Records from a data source
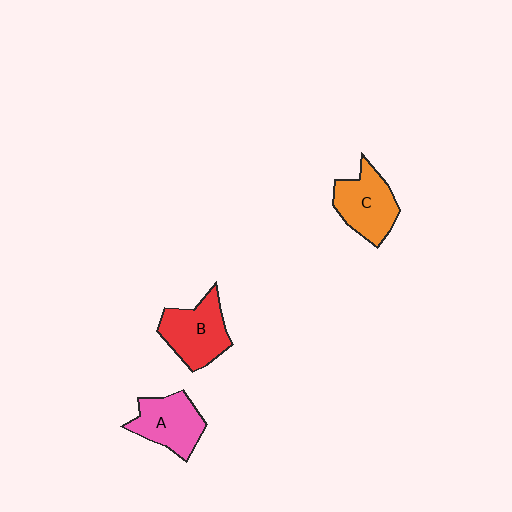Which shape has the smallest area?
Shape A (pink).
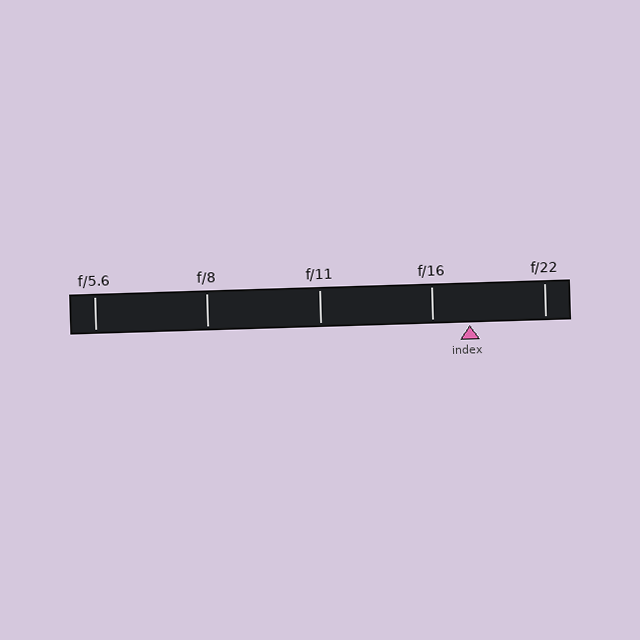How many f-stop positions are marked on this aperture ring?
There are 5 f-stop positions marked.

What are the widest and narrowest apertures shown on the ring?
The widest aperture shown is f/5.6 and the narrowest is f/22.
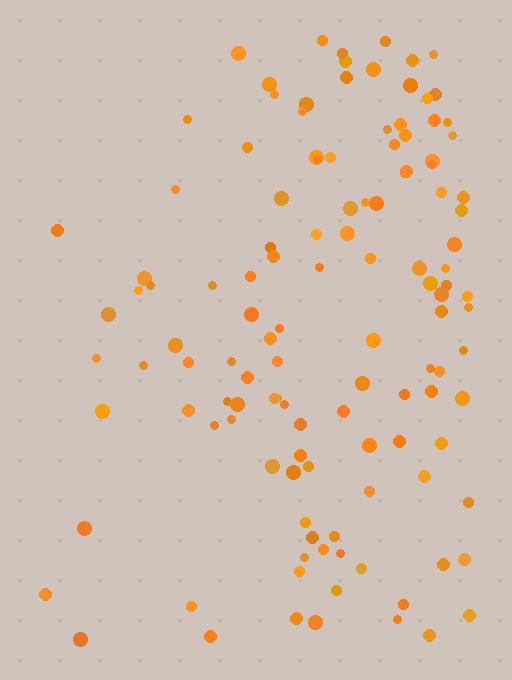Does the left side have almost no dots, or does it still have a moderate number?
Still a moderate number, just noticeably fewer than the right.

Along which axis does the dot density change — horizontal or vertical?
Horizontal.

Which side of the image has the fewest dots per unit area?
The left.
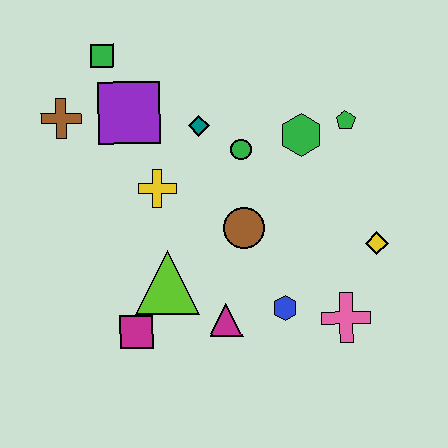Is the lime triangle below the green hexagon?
Yes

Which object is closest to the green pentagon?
The green hexagon is closest to the green pentagon.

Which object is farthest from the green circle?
The magenta square is farthest from the green circle.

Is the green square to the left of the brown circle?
Yes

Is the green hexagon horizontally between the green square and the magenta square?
No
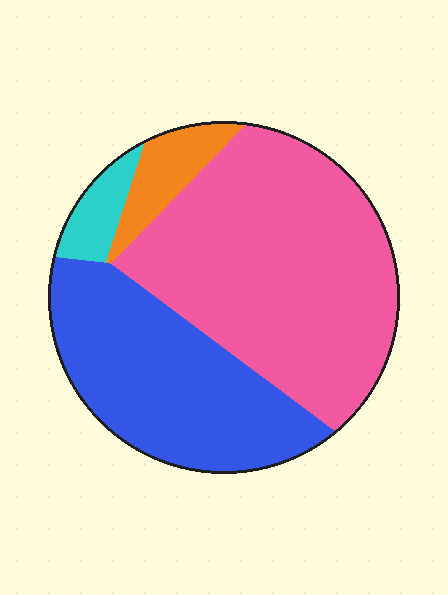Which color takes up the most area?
Pink, at roughly 55%.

# Directive
Reproduce the listing above exactly, excluding all pictures.

# Final result
Which shape has the smallest area?
Shape A (pink).
How many f-stop positions are marked on this aperture ring?
There are 5 f-stop positions marked.

What are the widest and narrowest apertures shown on the ring?
The widest aperture shown is f/5.6 and the narrowest is f/22.
Does the left side have almost no dots, or does it still have a moderate number?
Still a moderate number, just noticeably fewer than the right.

Along which axis does the dot density change — horizontal or vertical?
Horizontal.

Which side of the image has the fewest dots per unit area?
The left.
Is the lime triangle below the green hexagon?
Yes

Which object is closest to the green pentagon?
The green hexagon is closest to the green pentagon.

Which object is farthest from the green circle?
The magenta square is farthest from the green circle.

Is the green square to the left of the brown circle?
Yes

Is the green hexagon horizontally between the green square and the magenta square?
No
Which color takes up the most area?
Pink, at roughly 55%.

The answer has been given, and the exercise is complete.